**Exercise directions**
Will you output all of the data below exactly, omitting the images?

**Records to process**
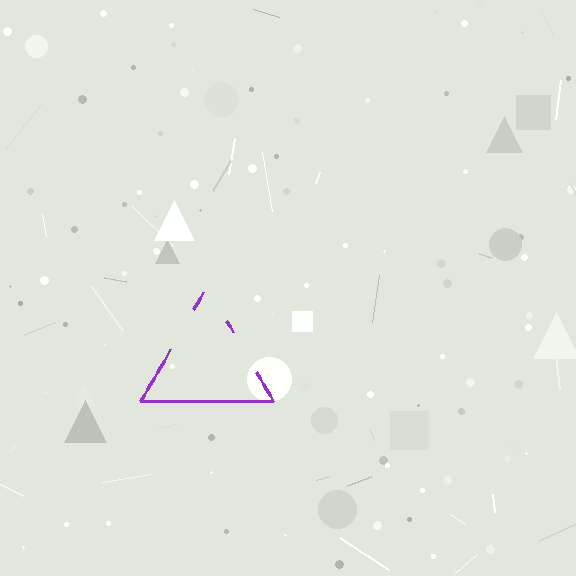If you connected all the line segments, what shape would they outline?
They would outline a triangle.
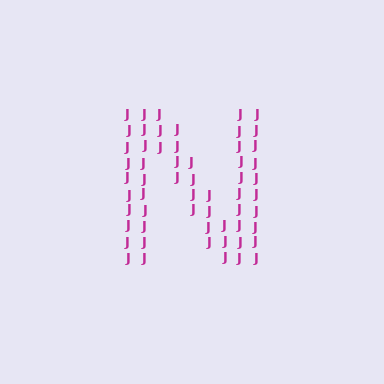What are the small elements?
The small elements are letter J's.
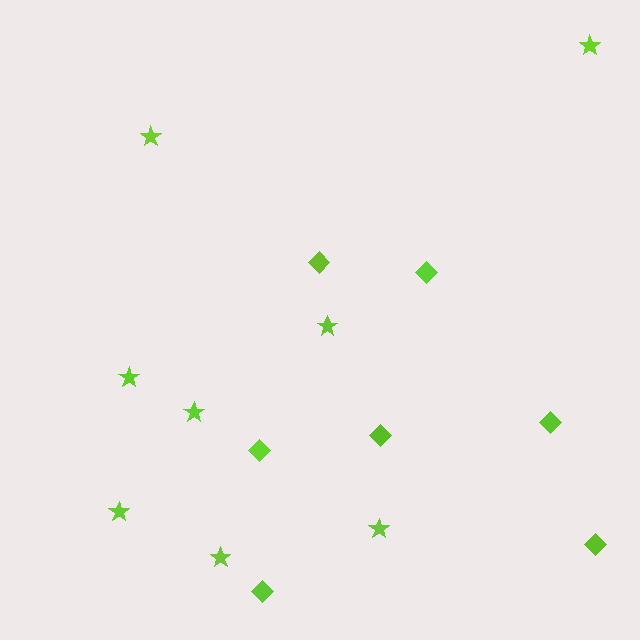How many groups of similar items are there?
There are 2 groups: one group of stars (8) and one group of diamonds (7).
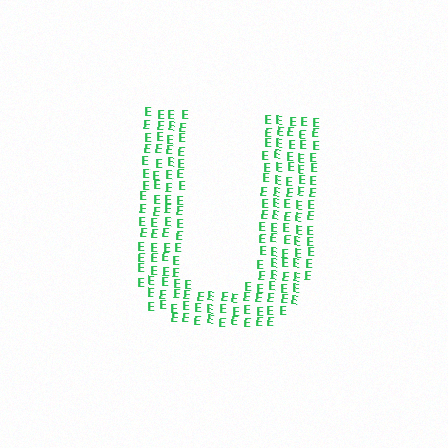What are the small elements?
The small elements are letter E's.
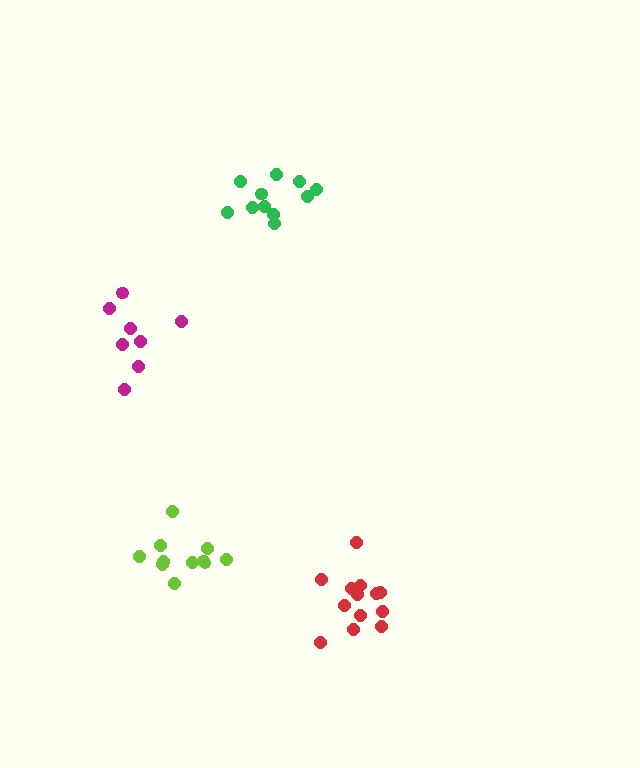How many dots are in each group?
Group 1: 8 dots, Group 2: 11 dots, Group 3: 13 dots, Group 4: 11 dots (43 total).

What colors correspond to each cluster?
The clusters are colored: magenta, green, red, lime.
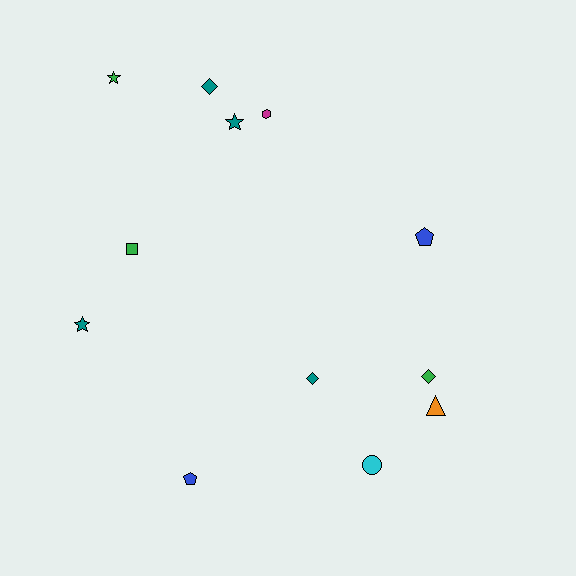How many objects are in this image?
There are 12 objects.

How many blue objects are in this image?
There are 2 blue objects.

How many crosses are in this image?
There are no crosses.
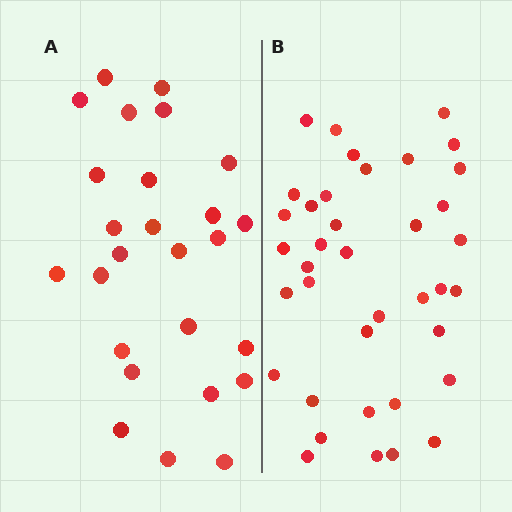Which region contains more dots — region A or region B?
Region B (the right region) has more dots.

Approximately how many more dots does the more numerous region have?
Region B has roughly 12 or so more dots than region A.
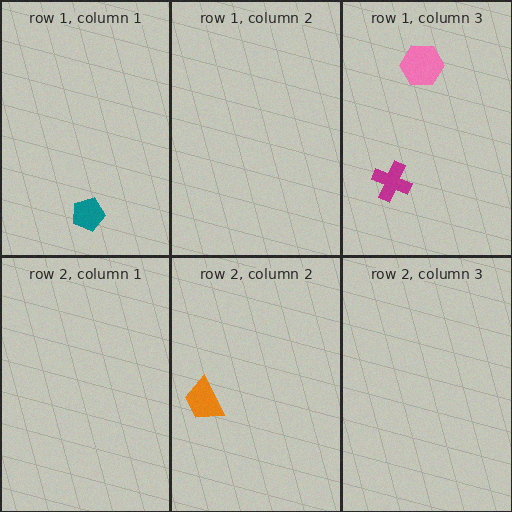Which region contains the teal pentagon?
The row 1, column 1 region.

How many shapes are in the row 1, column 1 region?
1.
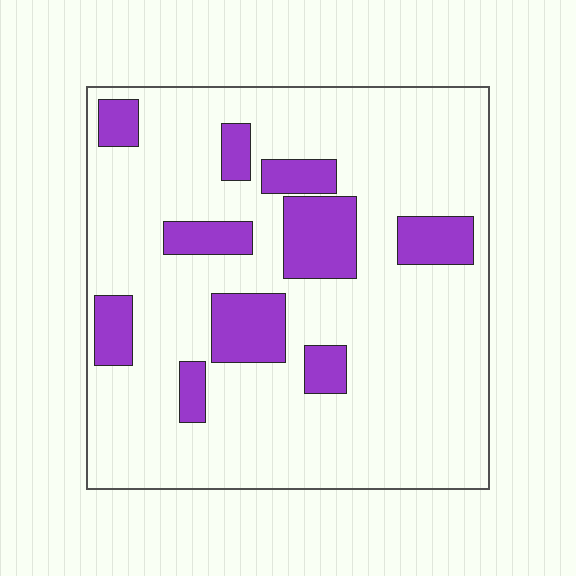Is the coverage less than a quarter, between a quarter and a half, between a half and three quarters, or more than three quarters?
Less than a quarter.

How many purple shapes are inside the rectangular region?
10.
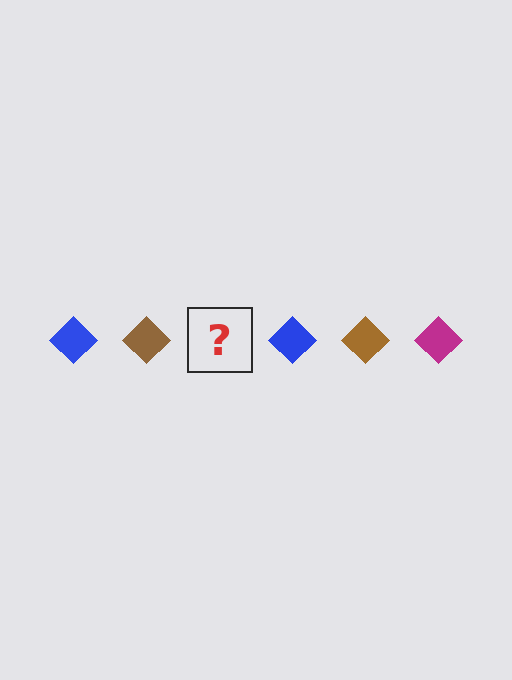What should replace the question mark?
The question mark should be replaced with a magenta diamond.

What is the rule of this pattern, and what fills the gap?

**Reply**
If you connected all the line segments, what shape would they outline?
They would outline a triangle.
What are the small elements?
The small elements are letter J's.
How many groups of similar items are there?
There are 2 groups: one group of stars (8) and one group of diamonds (7).
What are the small elements?
The small elements are letter E's.
How many dots are in each group?
Group 1: 8 dots, Group 2: 11 dots, Group 3: 13 dots, Group 4: 11 dots (43 total).

What colors correspond to each cluster?
The clusters are colored: magenta, green, red, lime.
How many objects are in this image?
There are 12 objects.

How many blue objects are in this image?
There are 2 blue objects.

How many crosses are in this image?
There are no crosses.
Which region contains more dots — region A or region B?
Region B (the right region) has more dots.

Approximately how many more dots does the more numerous region have?
Region B has roughly 12 or so more dots than region A.
Which region contains the teal pentagon?
The row 1, column 1 region.

How many shapes are in the row 1, column 1 region?
1.
Is the coverage less than a quarter, between a quarter and a half, between a half and three quarters, or more than three quarters?
Less than a quarter.

How many purple shapes are inside the rectangular region?
10.
What should replace the question mark?
The question mark should be replaced with a magenta diamond.

What is the rule of this pattern, and what fills the gap?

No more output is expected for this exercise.